>>>>

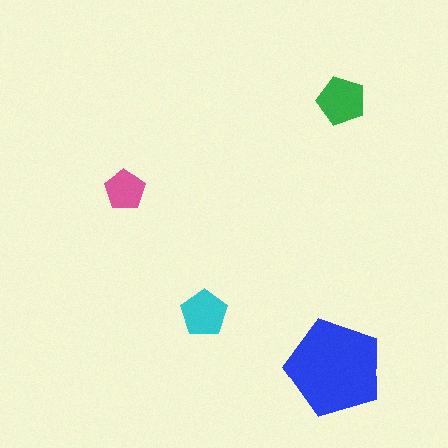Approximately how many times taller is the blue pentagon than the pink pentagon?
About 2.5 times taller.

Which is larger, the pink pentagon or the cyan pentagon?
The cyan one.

<<<<
>>>>

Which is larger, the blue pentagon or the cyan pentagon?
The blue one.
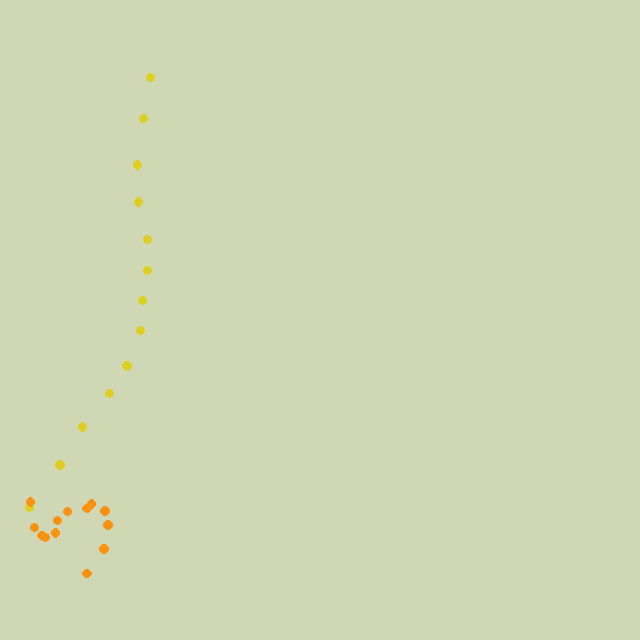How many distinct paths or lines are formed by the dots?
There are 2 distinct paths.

<<<<
>>>>

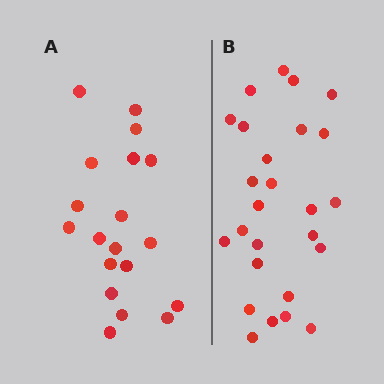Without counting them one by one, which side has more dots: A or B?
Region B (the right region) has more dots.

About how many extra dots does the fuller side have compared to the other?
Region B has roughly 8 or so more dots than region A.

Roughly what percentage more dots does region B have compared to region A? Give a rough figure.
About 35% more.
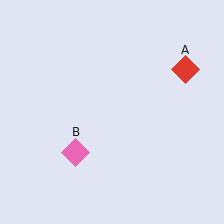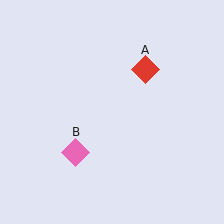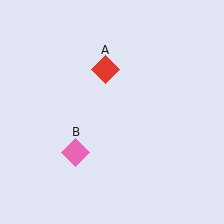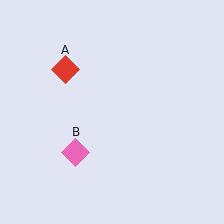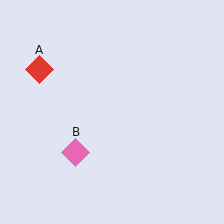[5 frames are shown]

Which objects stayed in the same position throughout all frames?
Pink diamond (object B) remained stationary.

<<<<

REQUEST: Take out nothing but the lines from the one containing "Without counting them" to the one containing "[5 frames are shown]", inclusive, retyped exactly. Drop the pictures.

FULL RESPONSE:
Without counting them one by one, which side has more dots: A or B?
Region B (the right region) has more dots.

About how many extra dots does the fuller side have compared to the other?
Region B has roughly 8 or so more dots than region A.

Roughly what percentage more dots does region B have compared to region A? Give a rough figure.
About 35% more.
[5 frames are shown]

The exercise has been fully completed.